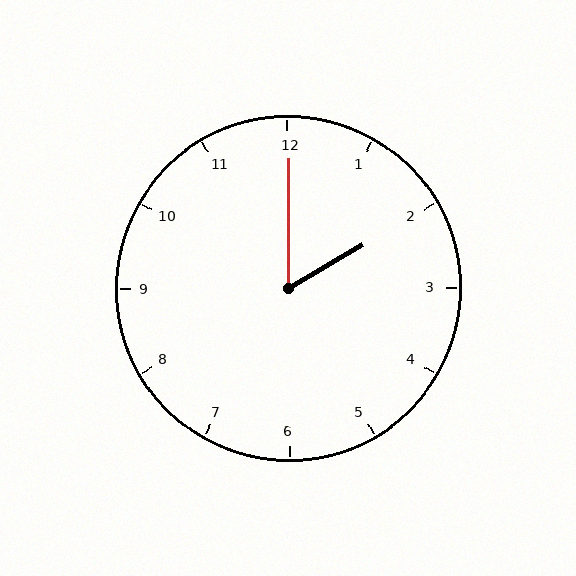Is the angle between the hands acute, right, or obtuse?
It is acute.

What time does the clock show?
2:00.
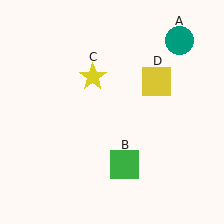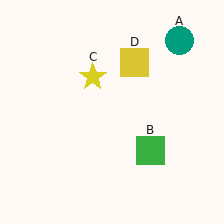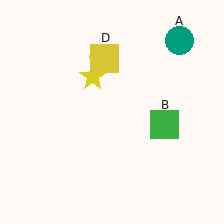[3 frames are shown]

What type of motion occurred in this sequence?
The green square (object B), yellow square (object D) rotated counterclockwise around the center of the scene.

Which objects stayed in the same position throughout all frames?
Teal circle (object A) and yellow star (object C) remained stationary.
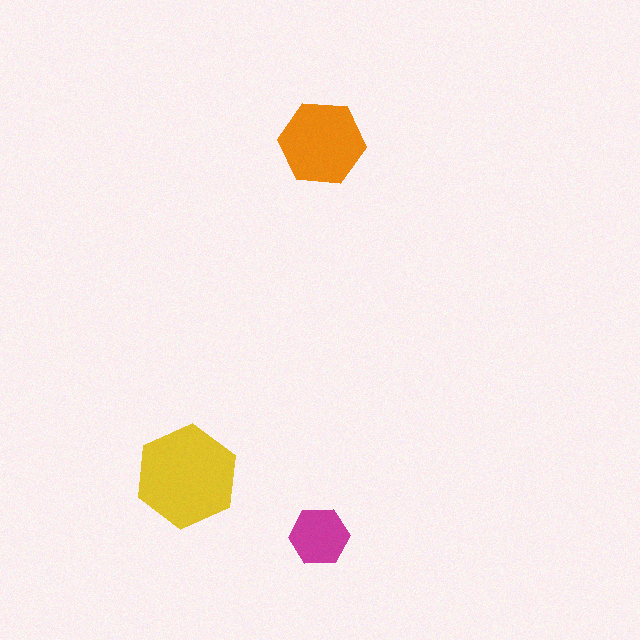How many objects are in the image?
There are 3 objects in the image.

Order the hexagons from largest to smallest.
the yellow one, the orange one, the magenta one.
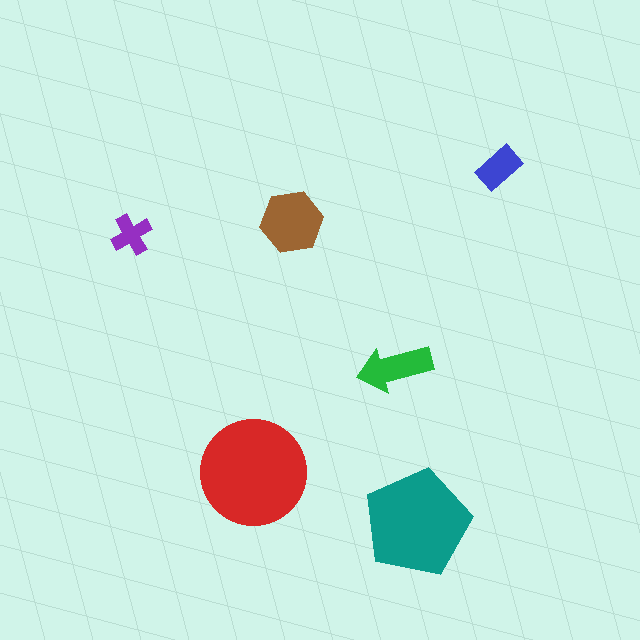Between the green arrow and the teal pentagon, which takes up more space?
The teal pentagon.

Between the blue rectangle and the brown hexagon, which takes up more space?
The brown hexagon.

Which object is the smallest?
The purple cross.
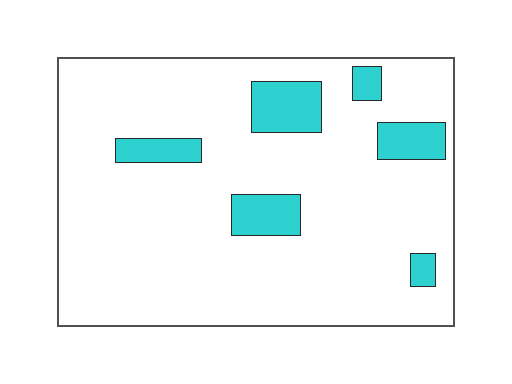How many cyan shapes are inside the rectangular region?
6.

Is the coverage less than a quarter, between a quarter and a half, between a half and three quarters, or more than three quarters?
Less than a quarter.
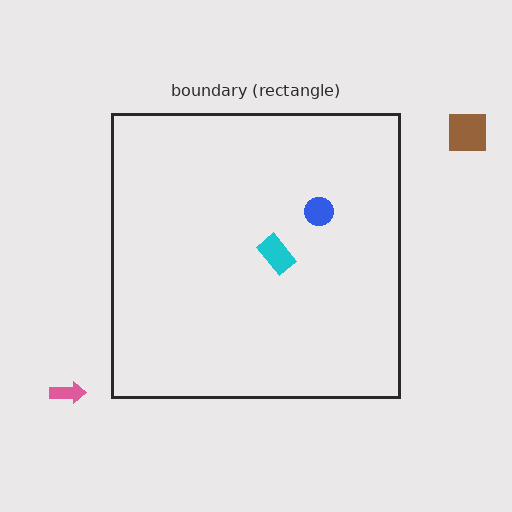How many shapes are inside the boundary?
2 inside, 2 outside.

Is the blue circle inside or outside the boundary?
Inside.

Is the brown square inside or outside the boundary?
Outside.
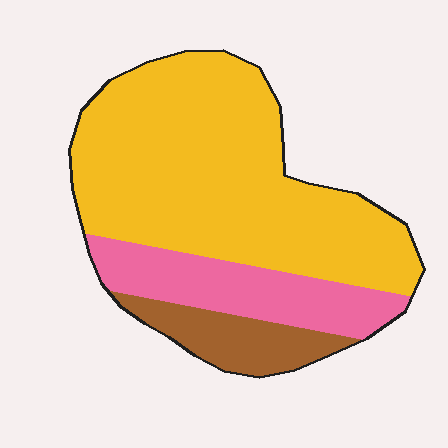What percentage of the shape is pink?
Pink covers around 20% of the shape.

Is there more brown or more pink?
Pink.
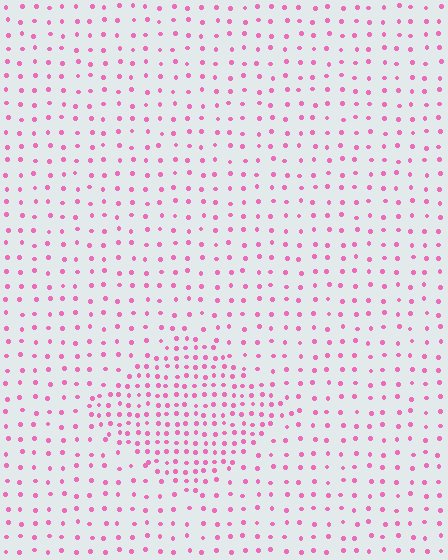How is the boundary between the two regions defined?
The boundary is defined by a change in element density (approximately 2.1x ratio). All elements are the same color, size, and shape.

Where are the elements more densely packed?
The elements are more densely packed inside the diamond boundary.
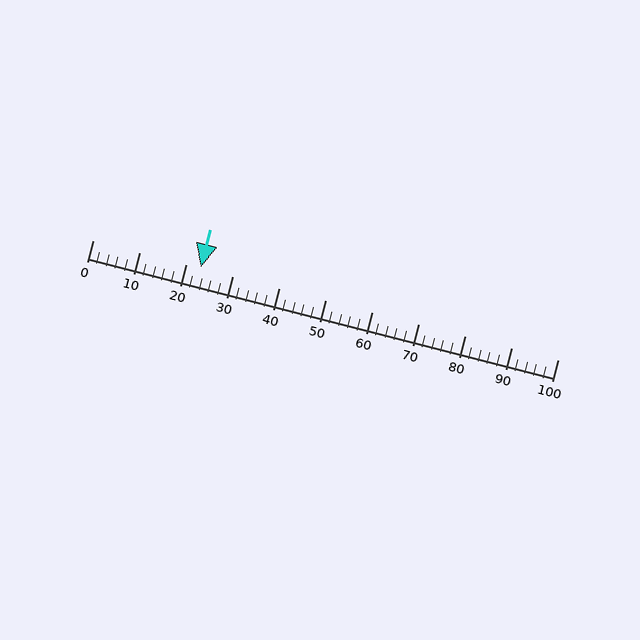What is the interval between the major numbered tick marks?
The major tick marks are spaced 10 units apart.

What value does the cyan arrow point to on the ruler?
The cyan arrow points to approximately 23.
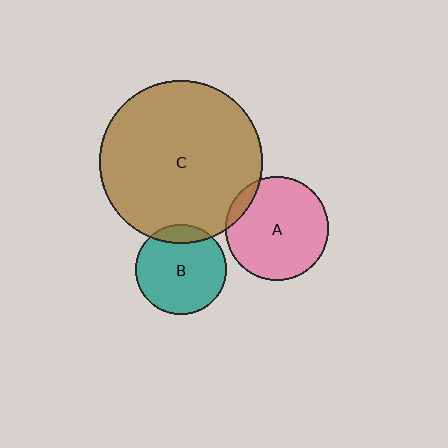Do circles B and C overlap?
Yes.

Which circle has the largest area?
Circle C (brown).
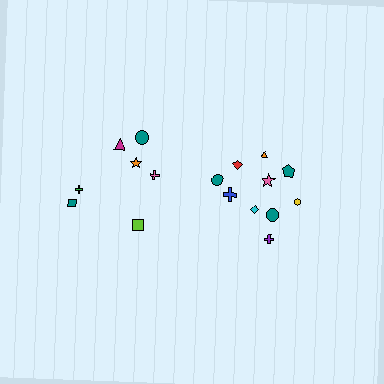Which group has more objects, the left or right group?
The right group.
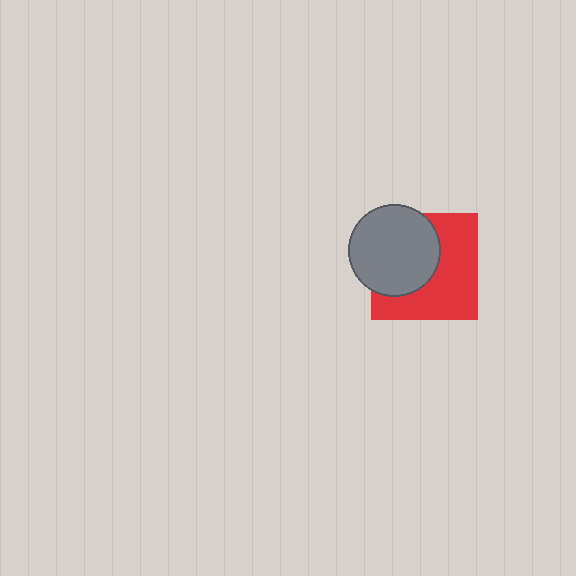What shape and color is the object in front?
The object in front is a gray circle.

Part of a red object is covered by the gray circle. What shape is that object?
It is a square.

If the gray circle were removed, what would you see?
You would see the complete red square.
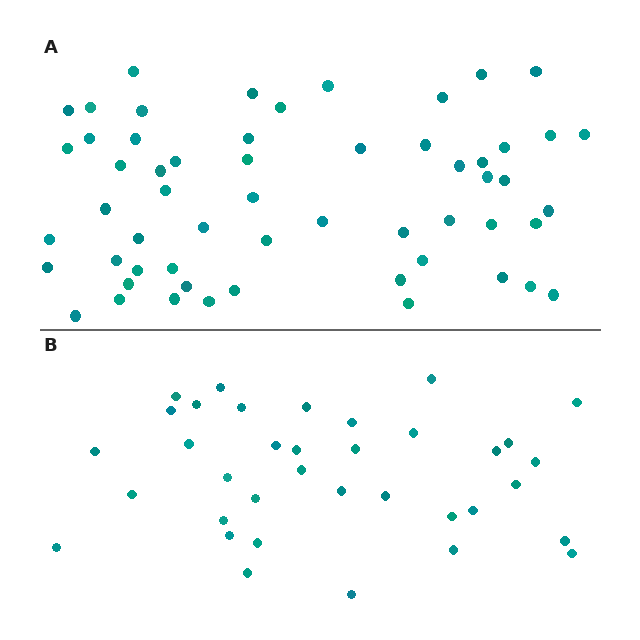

+ + + + +

=== Exercise description ===
In your copy, repeat each record exactly and include no pictures.

=== Output for this exercise ===
Is the angle between the hands acute, right, or obtuse?
It is acute.

What time does the clock show?
2:00.
[3 frames are shown]

What type of motion occurred in this sequence?
The green square (object B), yellow square (object D) rotated counterclockwise around the center of the scene.

Which objects stayed in the same position throughout all frames?
Teal circle (object A) and yellow star (object C) remained stationary.
How many objects are in the image?
There are 3 objects in the image.

Order the hexagons from largest to smallest.
the yellow one, the orange one, the magenta one.
Between the green arrow and the teal pentagon, which takes up more space?
The teal pentagon.

Between the blue rectangle and the brown hexagon, which takes up more space?
The brown hexagon.

Which object is the smallest?
The purple cross.
How many cyan shapes are inside the rectangular region?
6.

Is the coverage less than a quarter, between a quarter and a half, between a half and three quarters, or more than three quarters?
Less than a quarter.
How many shapes are inside the boundary?
2 inside, 2 outside.

Is the blue circle inside or outside the boundary?
Inside.

Is the brown square inside or outside the boundary?
Outside.
What percentage of the shape is pink?
Pink covers around 20% of the shape.

Is there more brown or more pink?
Pink.
How is the boundary between the two regions defined?
The boundary is defined by a change in element density (approximately 2.1x ratio). All elements are the same color, size, and shape.

Where are the elements more densely packed?
The elements are more densely packed inside the diamond boundary.
What is the interval between the major numbered tick marks?
The major tick marks are spaced 10 units apart.

What value does the cyan arrow point to on the ruler?
The cyan arrow points to approximately 23.
Do circles B and C overlap?
Yes.

Which circle has the largest area?
Circle C (brown).
Which group has more objects, the left or right group?
The right group.
What shape and color is the object in front?
The object in front is a gray circle.

Part of a red object is covered by the gray circle. What shape is that object?
It is a square.

If the gray circle were removed, what would you see?
You would see the complete red square.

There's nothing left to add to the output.